Records for the task below:
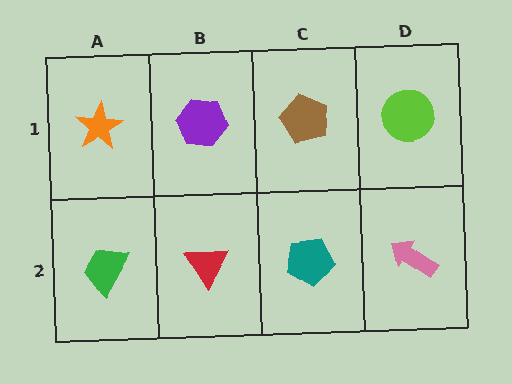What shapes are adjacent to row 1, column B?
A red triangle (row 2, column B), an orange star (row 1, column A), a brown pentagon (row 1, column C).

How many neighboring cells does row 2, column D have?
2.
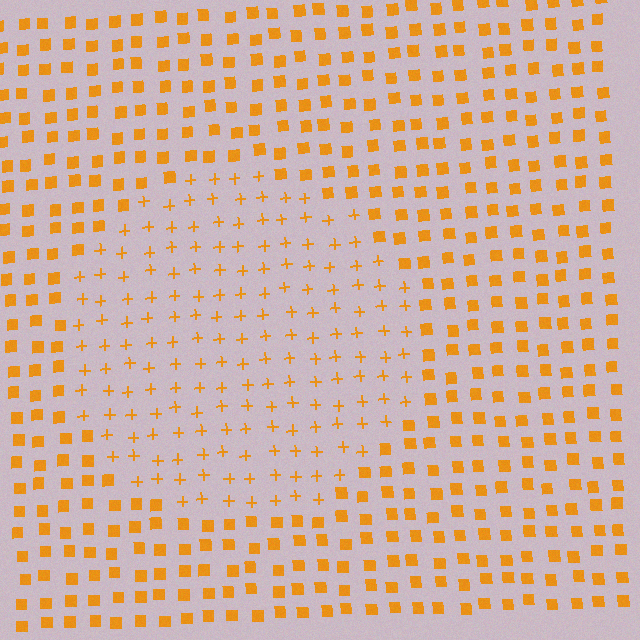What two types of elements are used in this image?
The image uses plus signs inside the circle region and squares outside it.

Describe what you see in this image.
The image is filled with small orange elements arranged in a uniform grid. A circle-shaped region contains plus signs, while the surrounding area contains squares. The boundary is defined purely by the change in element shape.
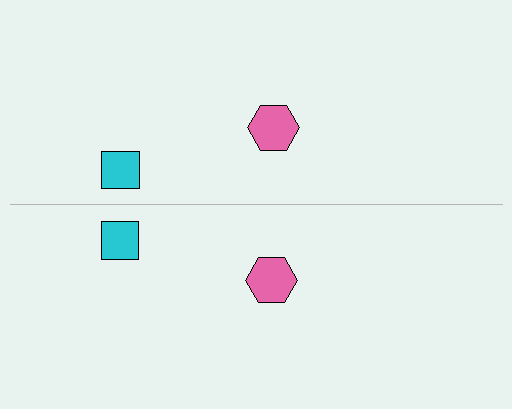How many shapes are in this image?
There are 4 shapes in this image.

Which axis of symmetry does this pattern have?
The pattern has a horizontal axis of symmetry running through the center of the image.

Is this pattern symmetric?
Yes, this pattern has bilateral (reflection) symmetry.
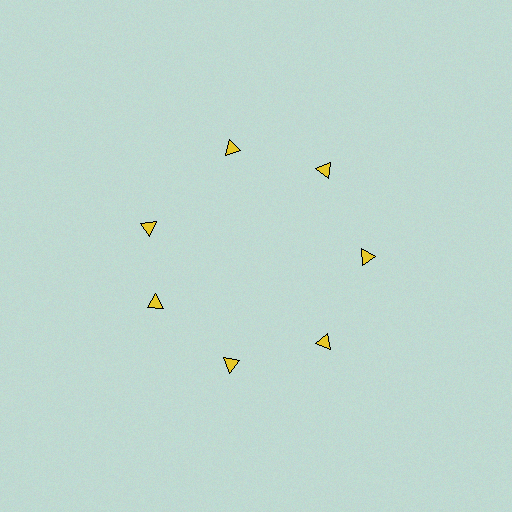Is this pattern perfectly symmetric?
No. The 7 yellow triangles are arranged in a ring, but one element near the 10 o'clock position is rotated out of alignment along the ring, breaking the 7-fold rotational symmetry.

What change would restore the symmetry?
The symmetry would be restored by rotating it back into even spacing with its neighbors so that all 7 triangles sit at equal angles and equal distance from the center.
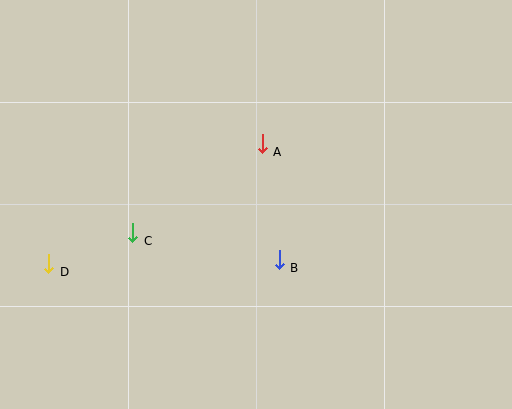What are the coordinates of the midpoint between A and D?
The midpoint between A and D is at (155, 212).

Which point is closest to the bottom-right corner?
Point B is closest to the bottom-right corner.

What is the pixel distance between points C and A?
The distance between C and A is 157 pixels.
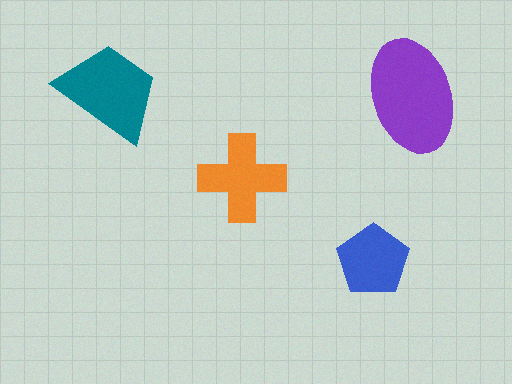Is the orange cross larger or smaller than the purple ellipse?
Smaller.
End of Records for the task.
Reproduce the entire listing above precisely, but keep the images out.

What shapes are adjacent to row 1, column B?
A red triangle (row 2, column B), an orange star (row 1, column A), a brown pentagon (row 1, column C).

How many neighboring cells does row 2, column D have?
2.
What two types of elements are used in this image?
The image uses plus signs inside the circle region and squares outside it.

Describe what you see in this image.
The image is filled with small orange elements arranged in a uniform grid. A circle-shaped region contains plus signs, while the surrounding area contains squares. The boundary is defined purely by the change in element shape.
How many shapes are in this image?
There are 4 shapes in this image.

Which axis of symmetry does this pattern have?
The pattern has a horizontal axis of symmetry running through the center of the image.

Is this pattern symmetric?
Yes, this pattern has bilateral (reflection) symmetry.
Is this pattern perfectly symmetric?
No. The 7 yellow triangles are arranged in a ring, but one element near the 10 o'clock position is rotated out of alignment along the ring, breaking the 7-fold rotational symmetry.

What change would restore the symmetry?
The symmetry would be restored by rotating it back into even spacing with its neighbors so that all 7 triangles sit at equal angles and equal distance from the center.
What are the coordinates of the midpoint between A and D?
The midpoint between A and D is at (155, 212).

Which point is closest to the bottom-right corner?
Point B is closest to the bottom-right corner.

What is the pixel distance between points C and A?
The distance between C and A is 157 pixels.
Is the orange cross larger or smaller than the purple ellipse?
Smaller.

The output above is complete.